[Exercise prompt] Every record must be repeated exactly; omit any pictures they contain.

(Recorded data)
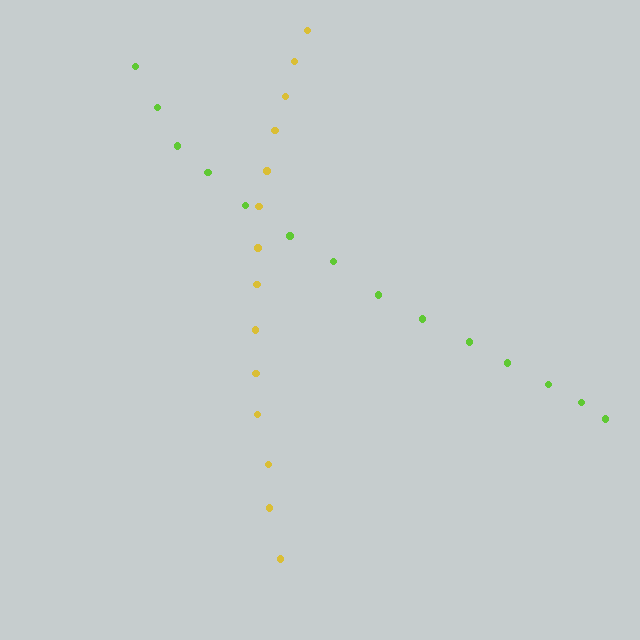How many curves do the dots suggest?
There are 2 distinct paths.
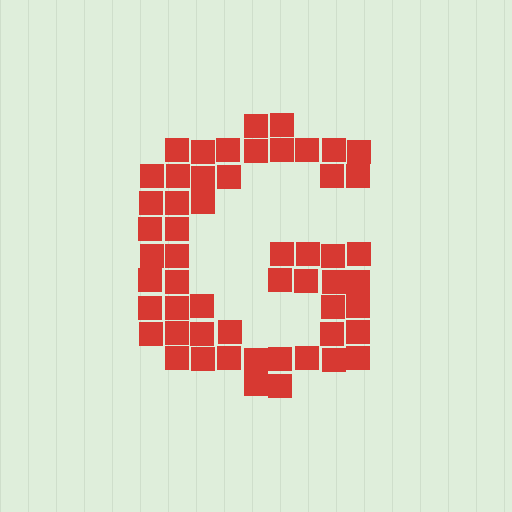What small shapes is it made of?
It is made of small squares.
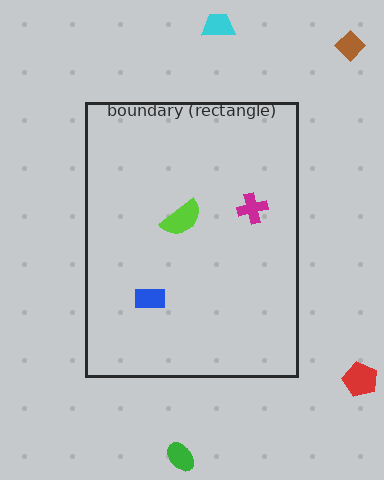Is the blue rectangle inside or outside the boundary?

[Result below]
How many curves do the dots suggest?
There are 2 distinct paths.
What small shapes is it made of?
It is made of small squares.
Is the blue rectangle inside or outside the boundary?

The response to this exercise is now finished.